-- Records supplied start --
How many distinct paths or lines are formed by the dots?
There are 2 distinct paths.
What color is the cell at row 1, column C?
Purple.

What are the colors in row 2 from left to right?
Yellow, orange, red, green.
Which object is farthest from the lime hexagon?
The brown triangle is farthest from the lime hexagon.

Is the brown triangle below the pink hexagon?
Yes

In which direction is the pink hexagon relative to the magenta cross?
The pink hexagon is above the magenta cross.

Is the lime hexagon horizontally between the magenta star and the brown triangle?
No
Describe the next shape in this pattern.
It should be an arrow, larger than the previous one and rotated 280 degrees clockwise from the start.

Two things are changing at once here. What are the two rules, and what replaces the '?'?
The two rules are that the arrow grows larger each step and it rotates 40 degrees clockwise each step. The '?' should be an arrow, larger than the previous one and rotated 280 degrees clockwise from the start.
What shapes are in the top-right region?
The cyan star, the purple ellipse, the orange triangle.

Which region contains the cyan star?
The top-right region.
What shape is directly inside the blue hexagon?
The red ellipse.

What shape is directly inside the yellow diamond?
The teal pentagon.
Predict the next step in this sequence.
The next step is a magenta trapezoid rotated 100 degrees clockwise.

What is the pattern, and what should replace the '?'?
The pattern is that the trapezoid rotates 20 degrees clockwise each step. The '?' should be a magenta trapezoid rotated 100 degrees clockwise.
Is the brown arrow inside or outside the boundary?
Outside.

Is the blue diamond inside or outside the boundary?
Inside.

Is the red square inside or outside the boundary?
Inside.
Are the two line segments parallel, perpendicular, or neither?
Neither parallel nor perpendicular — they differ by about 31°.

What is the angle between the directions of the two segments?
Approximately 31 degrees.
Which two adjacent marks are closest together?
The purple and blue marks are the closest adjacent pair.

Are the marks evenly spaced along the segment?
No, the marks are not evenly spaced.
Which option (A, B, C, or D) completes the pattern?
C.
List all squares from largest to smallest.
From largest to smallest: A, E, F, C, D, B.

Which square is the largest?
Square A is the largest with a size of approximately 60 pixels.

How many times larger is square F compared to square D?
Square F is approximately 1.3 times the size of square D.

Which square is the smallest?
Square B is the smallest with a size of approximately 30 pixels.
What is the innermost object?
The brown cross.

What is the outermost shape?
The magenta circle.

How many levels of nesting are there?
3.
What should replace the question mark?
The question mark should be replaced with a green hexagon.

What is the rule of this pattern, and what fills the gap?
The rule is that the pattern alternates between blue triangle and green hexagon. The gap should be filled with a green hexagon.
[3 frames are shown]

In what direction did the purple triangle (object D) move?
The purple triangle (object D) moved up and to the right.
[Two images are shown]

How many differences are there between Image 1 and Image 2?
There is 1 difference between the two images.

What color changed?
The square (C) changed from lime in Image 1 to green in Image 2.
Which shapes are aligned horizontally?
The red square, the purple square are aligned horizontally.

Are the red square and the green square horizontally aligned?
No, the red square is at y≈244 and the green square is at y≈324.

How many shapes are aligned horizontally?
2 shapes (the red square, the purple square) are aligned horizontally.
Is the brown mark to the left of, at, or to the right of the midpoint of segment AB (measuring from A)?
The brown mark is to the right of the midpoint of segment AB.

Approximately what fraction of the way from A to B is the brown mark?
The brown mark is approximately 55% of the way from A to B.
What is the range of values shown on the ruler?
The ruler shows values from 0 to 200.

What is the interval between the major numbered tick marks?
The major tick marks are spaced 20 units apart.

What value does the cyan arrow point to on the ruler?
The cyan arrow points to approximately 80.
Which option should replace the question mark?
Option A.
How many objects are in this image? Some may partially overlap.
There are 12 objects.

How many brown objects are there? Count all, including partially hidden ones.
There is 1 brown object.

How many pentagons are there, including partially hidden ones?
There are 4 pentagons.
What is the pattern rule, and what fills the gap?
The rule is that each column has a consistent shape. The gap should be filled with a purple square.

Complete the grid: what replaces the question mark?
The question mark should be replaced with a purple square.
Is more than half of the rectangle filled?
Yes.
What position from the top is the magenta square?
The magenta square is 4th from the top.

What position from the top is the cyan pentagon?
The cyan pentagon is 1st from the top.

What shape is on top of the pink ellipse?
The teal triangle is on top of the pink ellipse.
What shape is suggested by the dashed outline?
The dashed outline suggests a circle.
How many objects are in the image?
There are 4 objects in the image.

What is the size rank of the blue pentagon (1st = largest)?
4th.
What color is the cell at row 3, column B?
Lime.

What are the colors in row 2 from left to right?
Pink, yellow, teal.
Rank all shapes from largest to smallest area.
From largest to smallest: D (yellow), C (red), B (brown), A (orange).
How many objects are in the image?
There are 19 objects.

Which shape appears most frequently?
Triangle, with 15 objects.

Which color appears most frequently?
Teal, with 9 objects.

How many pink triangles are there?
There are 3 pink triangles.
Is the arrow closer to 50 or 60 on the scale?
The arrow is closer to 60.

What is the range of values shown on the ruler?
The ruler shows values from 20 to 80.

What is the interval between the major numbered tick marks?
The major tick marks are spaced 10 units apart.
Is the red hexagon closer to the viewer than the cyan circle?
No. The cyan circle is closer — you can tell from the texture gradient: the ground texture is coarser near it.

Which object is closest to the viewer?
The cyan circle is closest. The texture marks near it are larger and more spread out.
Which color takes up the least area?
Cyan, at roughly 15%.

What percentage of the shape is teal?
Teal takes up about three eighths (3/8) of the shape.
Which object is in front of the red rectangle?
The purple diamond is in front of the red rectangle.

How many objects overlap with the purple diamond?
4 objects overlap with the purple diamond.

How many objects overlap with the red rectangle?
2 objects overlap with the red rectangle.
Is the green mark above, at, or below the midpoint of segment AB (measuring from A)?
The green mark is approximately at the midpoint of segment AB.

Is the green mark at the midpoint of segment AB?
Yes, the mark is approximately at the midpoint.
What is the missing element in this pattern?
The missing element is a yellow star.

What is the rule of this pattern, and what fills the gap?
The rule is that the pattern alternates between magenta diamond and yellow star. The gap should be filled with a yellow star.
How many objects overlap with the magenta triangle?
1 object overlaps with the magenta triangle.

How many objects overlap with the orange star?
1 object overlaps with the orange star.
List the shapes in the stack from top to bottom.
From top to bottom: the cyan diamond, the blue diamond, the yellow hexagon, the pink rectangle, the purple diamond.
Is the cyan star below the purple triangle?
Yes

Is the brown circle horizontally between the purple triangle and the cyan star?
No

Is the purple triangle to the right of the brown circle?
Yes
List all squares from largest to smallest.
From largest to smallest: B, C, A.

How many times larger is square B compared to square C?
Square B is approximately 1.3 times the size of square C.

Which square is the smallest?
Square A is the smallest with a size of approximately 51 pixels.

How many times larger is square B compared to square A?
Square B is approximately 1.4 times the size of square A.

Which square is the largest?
-- Records supplied end --
All the entries above need to be reproduced exactly.

**The answer**
How many distinct paths or lines are formed by the dots?
There are 2 distinct paths.
What color is the cell at row 1, column C?
Purple.

What are the colors in row 2 from left to right?
Yellow, orange, red, green.
Which object is farthest from the lime hexagon?
The brown triangle is farthest from the lime hexagon.

Is the brown triangle below the pink hexagon?
Yes

In which direction is the pink hexagon relative to the magenta cross?
The pink hexagon is above the magenta cross.

Is the lime hexagon horizontally between the magenta star and the brown triangle?
No
Describe the next shape in this pattern.
It should be an arrow, larger than the previous one and rotated 280 degrees clockwise from the start.

Two things are changing at once here. What are the two rules, and what replaces the '?'?
The two rules are that the arrow grows larger each step and it rotates 40 degrees clockwise each step. The '?' should be an arrow, larger than the previous one and rotated 280 degrees clockwise from the start.
What shapes are in the top-right region?
The cyan star, the purple ellipse, the orange triangle.

Which region contains the cyan star?
The top-right region.
What shape is directly inside the blue hexagon?
The red ellipse.

What shape is directly inside the yellow diamond?
The teal pentagon.
Predict the next step in this sequence.
The next step is a magenta trapezoid rotated 100 degrees clockwise.

What is the pattern, and what should replace the '?'?
The pattern is that the trapezoid rotates 20 degrees clockwise each step. The '?' should be a magenta trapezoid rotated 100 degrees clockwise.
Is the brown arrow inside or outside the boundary?
Outside.

Is the blue diamond inside or outside the boundary?
Inside.

Is the red square inside or outside the boundary?
Inside.
Are the two line segments parallel, perpendicular, or neither?
Neither parallel nor perpendicular — they differ by about 31°.

What is the angle between the directions of the two segments?
Approximately 31 degrees.
Which two adjacent marks are closest together?
The purple and blue marks are the closest adjacent pair.

Are the marks evenly spaced along the segment?
No, the marks are not evenly spaced.
Which option (A, B, C, or D) completes the pattern?
C.
List all squares from largest to smallest.
From largest to smallest: A, E, F, C, D, B.

Which square is the largest?
Square A is the largest with a size of approximately 60 pixels.

How many times larger is square F compared to square D?
Square F is approximately 1.3 times the size of square D.

Which square is the smallest?
Square B is the smallest with a size of approximately 30 pixels.
What is the innermost object?
The brown cross.

What is the outermost shape?
The magenta circle.

How many levels of nesting are there?
3.
What should replace the question mark?
The question mark should be replaced with a green hexagon.

What is the rule of this pattern, and what fills the gap?
The rule is that the pattern alternates between blue triangle and green hexagon. The gap should be filled with a green hexagon.
[3 frames are shown]

In what direction did the purple triangle (object D) move?
The purple triangle (object D) moved up and to the right.
[Two images are shown]

How many differences are there between Image 1 and Image 2?
There is 1 difference between the two images.

What color changed?
The square (C) changed from lime in Image 1 to green in Image 2.
Which shapes are aligned horizontally?
The red square, the purple square are aligned horizontally.

Are the red square and the green square horizontally aligned?
No, the red square is at y≈244 and the green square is at y≈324.

How many shapes are aligned horizontally?
2 shapes (the red square, the purple square) are aligned horizontally.
Is the brown mark to the left of, at, or to the right of the midpoint of segment AB (measuring from A)?
The brown mark is to the right of the midpoint of segment AB.

Approximately what fraction of the way from A to B is the brown mark?
The brown mark is approximately 55% of the way from A to B.
What is the range of values shown on the ruler?
The ruler shows values from 0 to 200.

What is the interval between the major numbered tick marks?
The major tick marks are spaced 20 units apart.

What value does the cyan arrow point to on the ruler?
The cyan arrow points to approximately 80.
Which option should replace the question mark?
Option A.
How many objects are in this image? Some may partially overlap.
There are 12 objects.

How many brown objects are there? Count all, including partially hidden ones.
There is 1 brown object.

How many pentagons are there, including partially hidden ones?
There are 4 pentagons.
What is the pattern rule, and what fills the gap?
The rule is that each column has a consistent shape. The gap should be filled with a purple square.

Complete the grid: what replaces the question mark?
The question mark should be replaced with a purple square.
Is more than half of the rectangle filled?
Yes.
What position from the top is the magenta square?
The magenta square is 4th from the top.

What position from the top is the cyan pentagon?
The cyan pentagon is 1st from the top.

What shape is on top of the pink ellipse?
The teal triangle is on top of the pink ellipse.
What shape is suggested by the dashed outline?
The dashed outline suggests a circle.
How many objects are in the image?
There are 4 objects in the image.

What is the size rank of the blue pentagon (1st = largest)?
4th.
What color is the cell at row 3, column B?
Lime.

What are the colors in row 2 from left to right?
Pink, yellow, teal.
Rank all shapes from largest to smallest area.
From largest to smallest: D (yellow), C (red), B (brown), A (orange).
How many objects are in the image?
There are 19 objects.

Which shape appears most frequently?
Triangle, with 15 objects.

Which color appears most frequently?
Teal, with 9 objects.

How many pink triangles are there?
There are 3 pink triangles.
Is the arrow closer to 50 or 60 on the scale?
The arrow is closer to 60.

What is the range of values shown on the ruler?
The ruler shows values from 20 to 80.

What is the interval between the major numbered tick marks?
The major tick marks are spaced 10 units apart.
Is the red hexagon closer to the viewer than the cyan circle?
No. The cyan circle is closer — you can tell from the texture gradient: the ground texture is coarser near it.

Which object is closest to the viewer?
The cyan circle is closest. The texture marks near it are larger and more spread out.
Which color takes up the least area?
Cyan, at roughly 15%.

What percentage of the shape is teal?
Teal takes up about three eighths (3/8) of the shape.
Which object is in front of the red rectangle?
The purple diamond is in front of the red rectangle.

How many objects overlap with the purple diamond?
4 objects overlap with the purple diamond.

How many objects overlap with the red rectangle?
2 objects overlap with the red rectangle.
Is the green mark above, at, or below the midpoint of segment AB (measuring from A)?
The green mark is approximately at the midpoint of segment AB.

Is the green mark at the midpoint of segment AB?
Yes, the mark is approximately at the midpoint.
What is the missing element in this pattern?
The missing element is a yellow star.

What is the rule of this pattern, and what fills the gap?
The rule is that the pattern alternates between magenta diamond and yellow star. The gap should be filled with a yellow star.
How many objects overlap with the magenta triangle?
1 object overlaps with the magenta triangle.

How many objects overlap with the orange star?
1 object overlaps with the orange star.
List the shapes in the stack from top to bottom.
From top to bottom: the cyan diamond, the blue diamond, the yellow hexagon, the pink rectangle, the purple diamond.
Is the cyan star below the purple triangle?
Yes

Is the brown circle horizontally between the purple triangle and the cyan star?
No

Is the purple triangle to the right of the brown circle?
Yes
List all squares from largest to smallest.
From largest to smallest: B, C, A.

How many times larger is square B compared to square C?
Square B is approximately 1.3 times the size of square C.

Which square is the smallest?
Square A is the smallest with a size of approximately 51 pixels.

How many times larger is square B compared to square A?
Square B is approximately 1.4 times the size of square A.

Which square is the largest?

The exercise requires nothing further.